• _DIRECTIVE_
Pictures aside, repeat every entry exactly.

=-=-=

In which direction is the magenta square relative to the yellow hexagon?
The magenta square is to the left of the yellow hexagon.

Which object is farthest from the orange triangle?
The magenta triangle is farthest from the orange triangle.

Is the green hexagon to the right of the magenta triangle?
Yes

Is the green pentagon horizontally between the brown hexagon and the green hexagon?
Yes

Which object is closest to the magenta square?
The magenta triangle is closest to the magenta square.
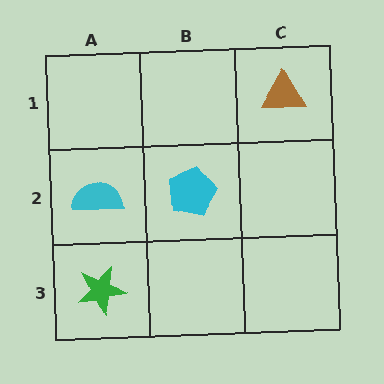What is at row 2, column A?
A cyan semicircle.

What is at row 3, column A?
A green star.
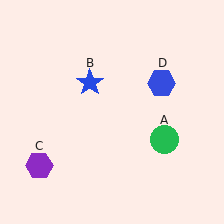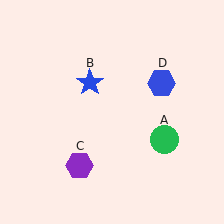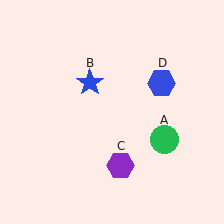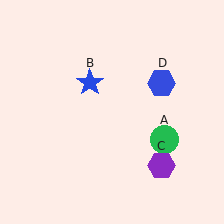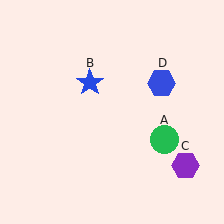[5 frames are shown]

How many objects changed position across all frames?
1 object changed position: purple hexagon (object C).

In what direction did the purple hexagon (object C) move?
The purple hexagon (object C) moved right.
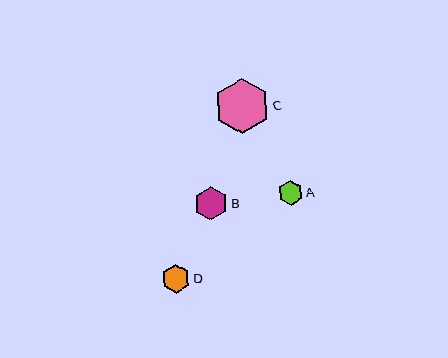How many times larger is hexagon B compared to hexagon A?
Hexagon B is approximately 1.4 times the size of hexagon A.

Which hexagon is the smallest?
Hexagon A is the smallest with a size of approximately 24 pixels.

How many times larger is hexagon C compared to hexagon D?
Hexagon C is approximately 1.9 times the size of hexagon D.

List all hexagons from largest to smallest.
From largest to smallest: C, B, D, A.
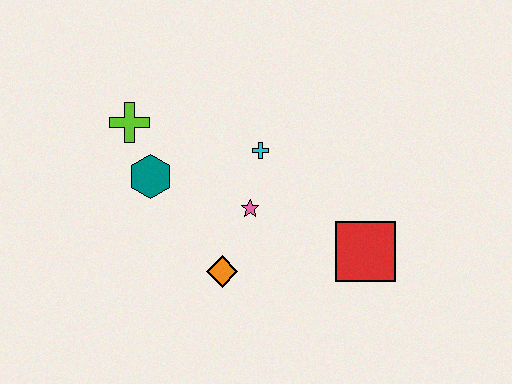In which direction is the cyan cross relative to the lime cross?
The cyan cross is to the right of the lime cross.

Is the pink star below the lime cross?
Yes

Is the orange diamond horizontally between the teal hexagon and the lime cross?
No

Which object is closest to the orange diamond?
The pink star is closest to the orange diamond.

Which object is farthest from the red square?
The lime cross is farthest from the red square.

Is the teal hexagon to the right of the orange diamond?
No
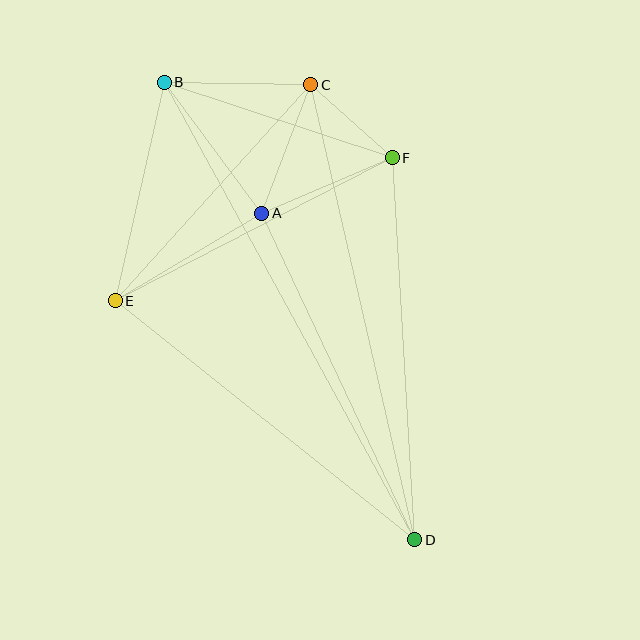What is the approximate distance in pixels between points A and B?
The distance between A and B is approximately 163 pixels.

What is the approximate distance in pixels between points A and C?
The distance between A and C is approximately 137 pixels.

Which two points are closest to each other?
Points C and F are closest to each other.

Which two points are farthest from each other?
Points B and D are farthest from each other.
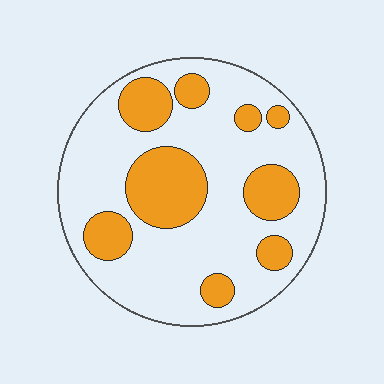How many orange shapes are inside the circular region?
9.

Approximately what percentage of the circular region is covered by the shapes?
Approximately 30%.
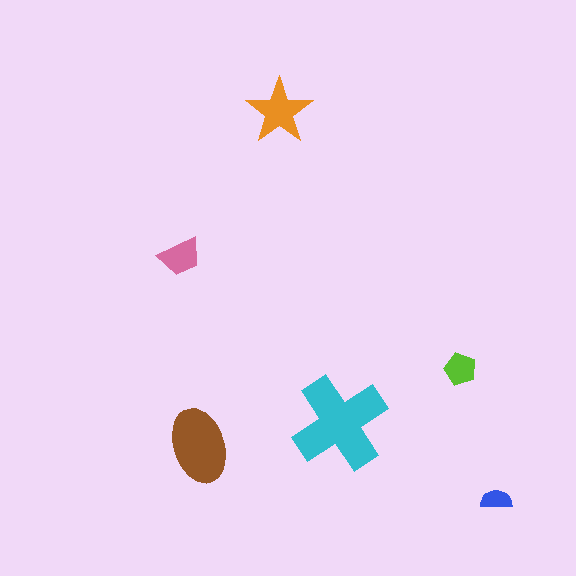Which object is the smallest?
The blue semicircle.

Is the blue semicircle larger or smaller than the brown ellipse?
Smaller.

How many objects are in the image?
There are 6 objects in the image.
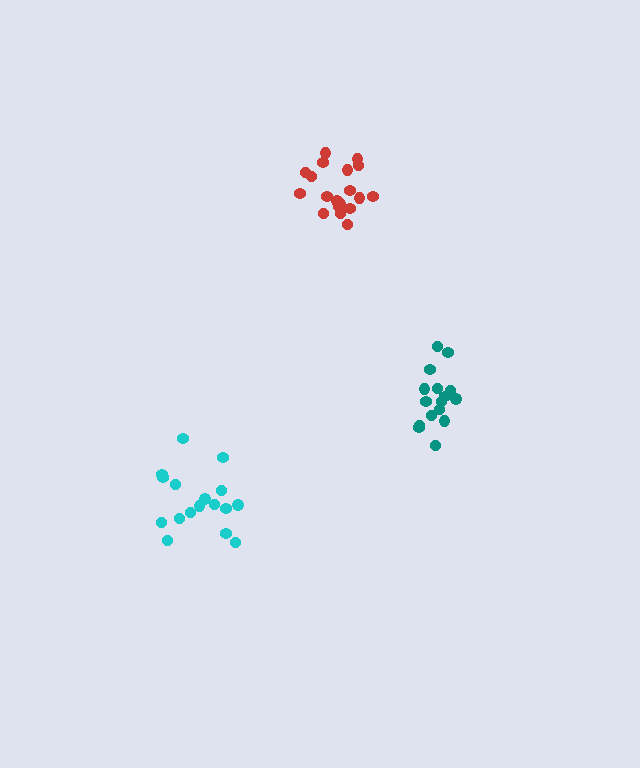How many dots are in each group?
Group 1: 17 dots, Group 2: 16 dots, Group 3: 19 dots (52 total).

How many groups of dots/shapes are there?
There are 3 groups.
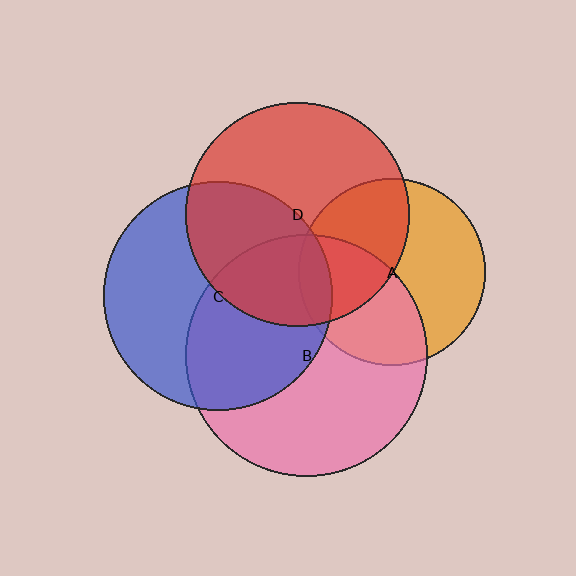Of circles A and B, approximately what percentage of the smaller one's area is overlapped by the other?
Approximately 45%.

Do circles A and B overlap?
Yes.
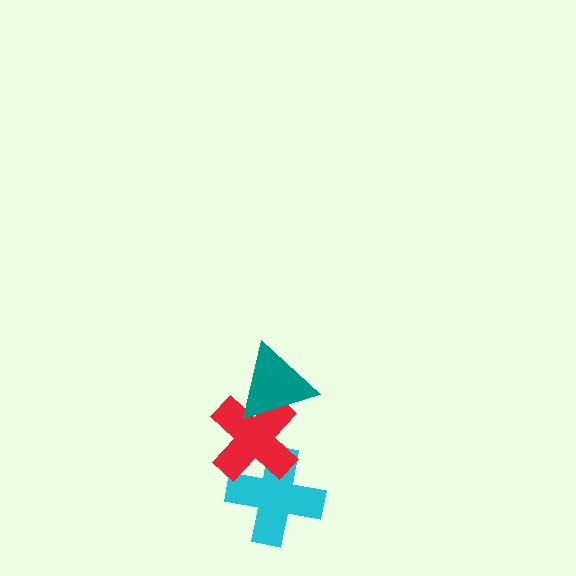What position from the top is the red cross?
The red cross is 2nd from the top.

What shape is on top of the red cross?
The teal triangle is on top of the red cross.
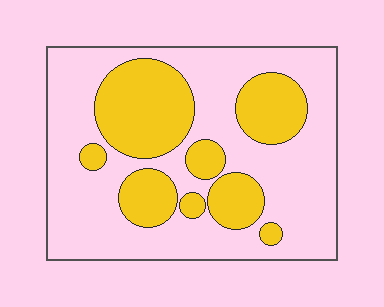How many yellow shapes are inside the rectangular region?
8.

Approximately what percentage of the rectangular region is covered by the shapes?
Approximately 35%.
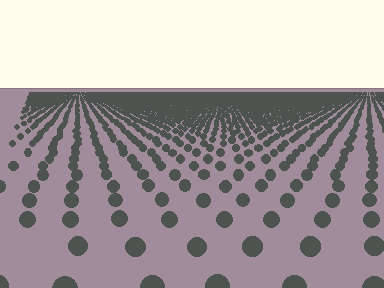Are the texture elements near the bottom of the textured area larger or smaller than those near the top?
Larger. Near the bottom, elements are closer to the viewer and appear at a bigger on-screen size.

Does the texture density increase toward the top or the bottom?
Density increases toward the top.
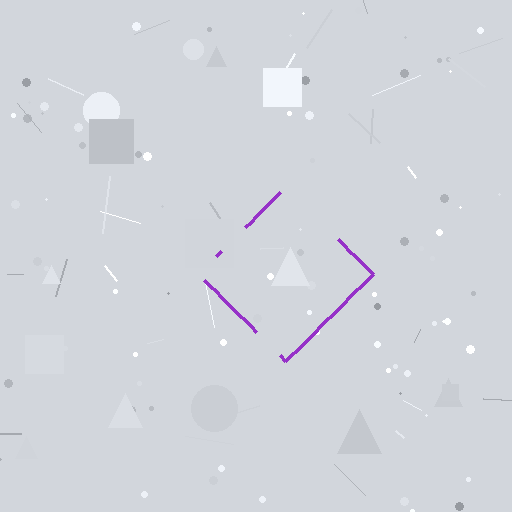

=-=-=

• _RESULT OF THIS EXERCISE_
In which direction is the magenta square relative to the yellow hexagon?
The magenta square is to the left of the yellow hexagon.

Which object is farthest from the orange triangle?
The magenta triangle is farthest from the orange triangle.

Is the green hexagon to the right of the magenta triangle?
Yes

Is the green pentagon horizontally between the brown hexagon and the green hexagon?
Yes

Which object is closest to the magenta square?
The magenta triangle is closest to the magenta square.
What is at row 2, column A?
A cyan semicircle.

What is at row 3, column A?
A green star.
[5 frames are shown]

How many objects changed position across all frames?
1 object changed position: purple hexagon (object C).

In what direction did the purple hexagon (object C) move?
The purple hexagon (object C) moved right.
How many times larger is hexagon B compared to hexagon A?
Hexagon B is approximately 1.4 times the size of hexagon A.

Which hexagon is the smallest?
Hexagon A is the smallest with a size of approximately 24 pixels.

How many times larger is hexagon C compared to hexagon D?
Hexagon C is approximately 1.9 times the size of hexagon D.

List all hexagons from largest to smallest.
From largest to smallest: C, B, D, A.
In which direction is the cyan cross relative to the lime cross?
The cyan cross is to the right of the lime cross.

Is the pink star below the lime cross?
Yes

Is the orange diamond horizontally between the teal hexagon and the lime cross?
No

Which object is closest to the orange diamond?
The pink star is closest to the orange diamond.

Which object is farthest from the red square?
The lime cross is farthest from the red square.

Is the teal hexagon to the right of the orange diamond?
No
What is the approximate distance in pixels between points A and B?
The distance between A and B is approximately 163 pixels.

What is the approximate distance in pixels between points A and C?
The distance between A and C is approximately 137 pixels.

Which two points are closest to each other?
Points C and F are closest to each other.

Which two points are farthest from each other?
Points B and D are farthest from each other.
How many orange shapes are inside the circular region?
9.

Approximately what percentage of the circular region is covered by the shapes?
Approximately 30%.
Which object is the smallest?
The blue semicircle.

Is the blue semicircle larger or smaller than the brown ellipse?
Smaller.

How many objects are in the image?
There are 6 objects in the image.
How many dots are in each group?
Group 1: 17 dots, Group 2: 16 dots, Group 3: 19 dots (52 total).

How many groups of dots/shapes are there?
There are 3 groups.
Of circles A and B, approximately what percentage of the smaller one's area is overlapped by the other?
Approximately 45%.

Do circles A and B overlap?
Yes.
What position from the top is the red cross?
The red cross is 2nd from the top.

What shape is on top of the red cross?
The teal triangle is on top of the red cross.
How many yellow shapes are inside the rectangular region?
8.

Approximately what percentage of the rectangular region is covered by the shapes?
Approximately 35%.
Are the texture elements near the bottom of the textured area larger or smaller than those near the top?
Larger. Near the bottom, elements are closer to the viewer and appear at a bigger on-screen size.

Does the texture density increase toward the top or the bottom?
Density increases toward the top.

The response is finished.